### [Given task]
Leave out all pictures. Extract exactly the lines from the one containing "Which is larger, the" through the end of the data.

### [Excerpted records]
· · · · ·
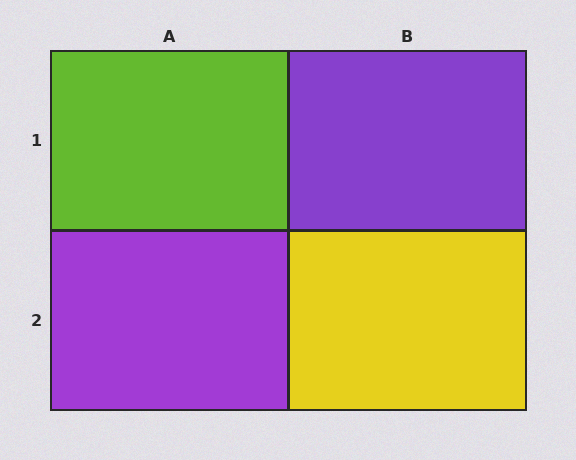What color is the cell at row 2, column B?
Yellow.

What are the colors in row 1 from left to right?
Lime, purple.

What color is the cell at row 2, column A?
Purple.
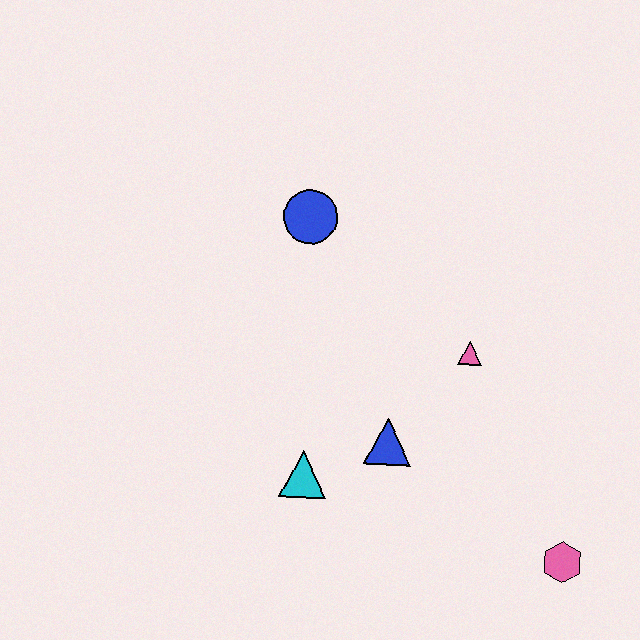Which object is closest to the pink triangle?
The blue triangle is closest to the pink triangle.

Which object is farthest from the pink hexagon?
The blue circle is farthest from the pink hexagon.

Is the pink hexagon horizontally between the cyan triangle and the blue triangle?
No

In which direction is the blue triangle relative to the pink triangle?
The blue triangle is below the pink triangle.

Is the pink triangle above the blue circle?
No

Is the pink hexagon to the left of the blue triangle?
No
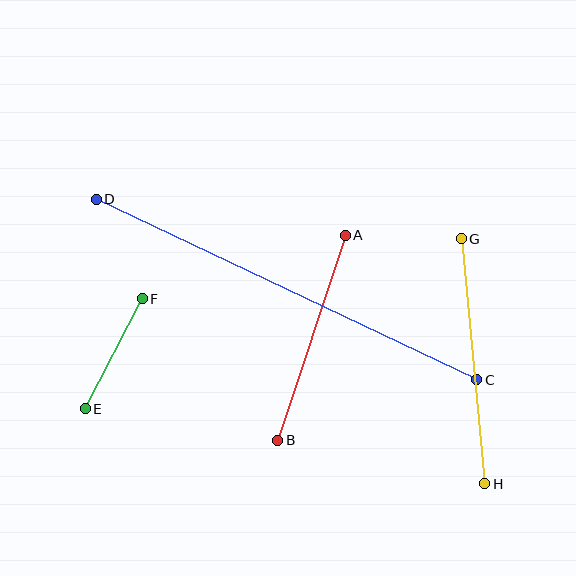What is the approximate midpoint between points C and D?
The midpoint is at approximately (287, 289) pixels.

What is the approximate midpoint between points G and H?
The midpoint is at approximately (473, 361) pixels.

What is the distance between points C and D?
The distance is approximately 422 pixels.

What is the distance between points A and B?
The distance is approximately 216 pixels.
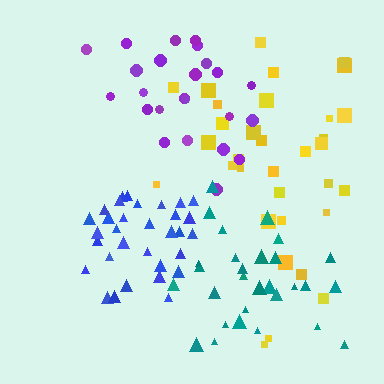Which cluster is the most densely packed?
Blue.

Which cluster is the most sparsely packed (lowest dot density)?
Yellow.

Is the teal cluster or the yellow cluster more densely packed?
Teal.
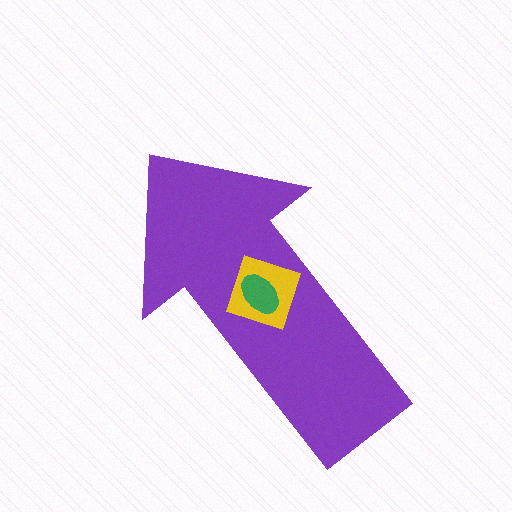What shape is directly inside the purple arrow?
The yellow diamond.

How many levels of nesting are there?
3.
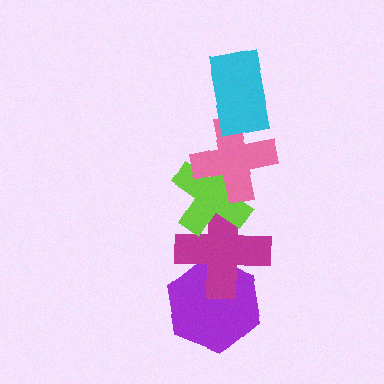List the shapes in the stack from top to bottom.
From top to bottom: the cyan rectangle, the pink cross, the lime cross, the magenta cross, the purple hexagon.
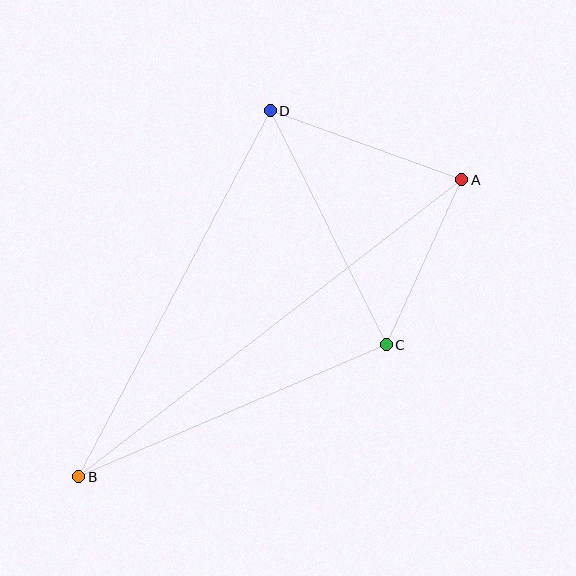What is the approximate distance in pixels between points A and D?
The distance between A and D is approximately 204 pixels.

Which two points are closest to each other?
Points A and C are closest to each other.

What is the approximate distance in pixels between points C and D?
The distance between C and D is approximately 261 pixels.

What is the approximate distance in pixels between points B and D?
The distance between B and D is approximately 413 pixels.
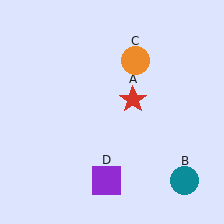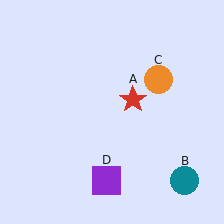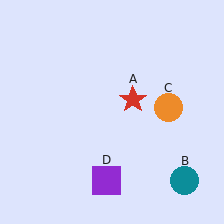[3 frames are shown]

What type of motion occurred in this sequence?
The orange circle (object C) rotated clockwise around the center of the scene.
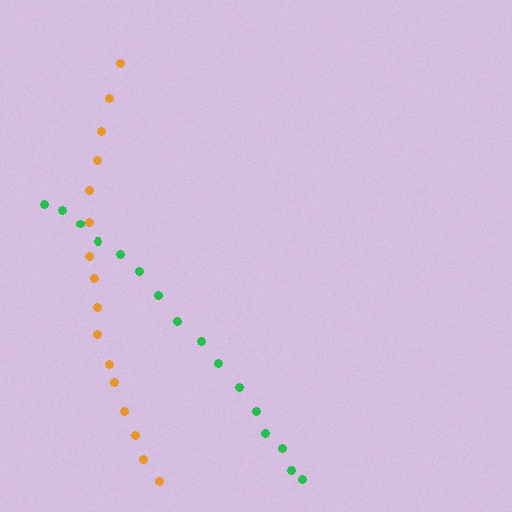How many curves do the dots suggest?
There are 2 distinct paths.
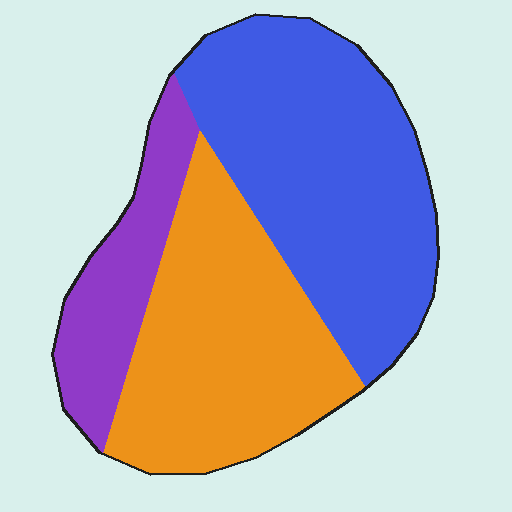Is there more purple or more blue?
Blue.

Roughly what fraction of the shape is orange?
Orange covers roughly 40% of the shape.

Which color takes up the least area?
Purple, at roughly 15%.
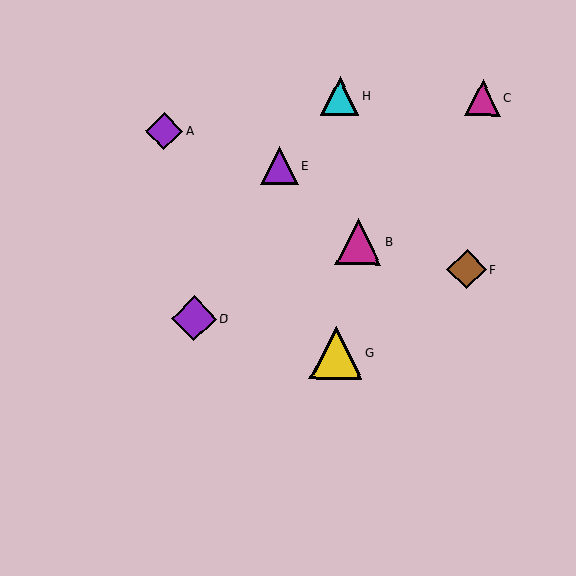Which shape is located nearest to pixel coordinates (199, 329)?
The purple diamond (labeled D) at (194, 318) is nearest to that location.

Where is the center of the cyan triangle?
The center of the cyan triangle is at (340, 96).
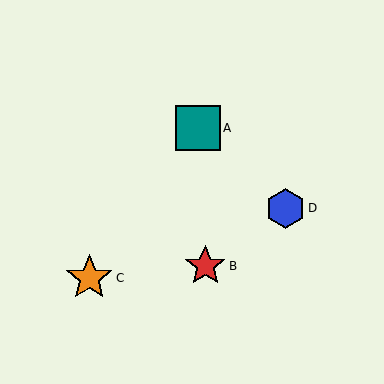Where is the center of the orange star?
The center of the orange star is at (89, 278).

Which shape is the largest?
The teal square (labeled A) is the largest.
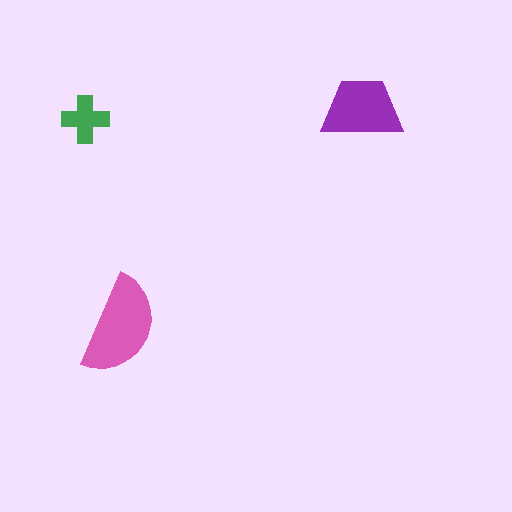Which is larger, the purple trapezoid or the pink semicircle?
The pink semicircle.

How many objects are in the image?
There are 3 objects in the image.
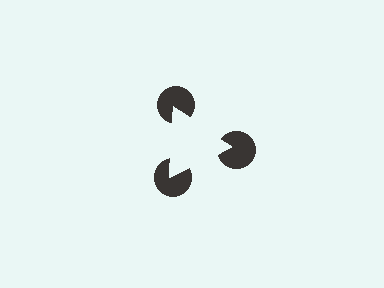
· · · · ·
### [Finished answer]
Which is larger, the purple trapezoid or the pink semicircle?
The pink semicircle.

How many objects are in the image?
There are 3 objects in the image.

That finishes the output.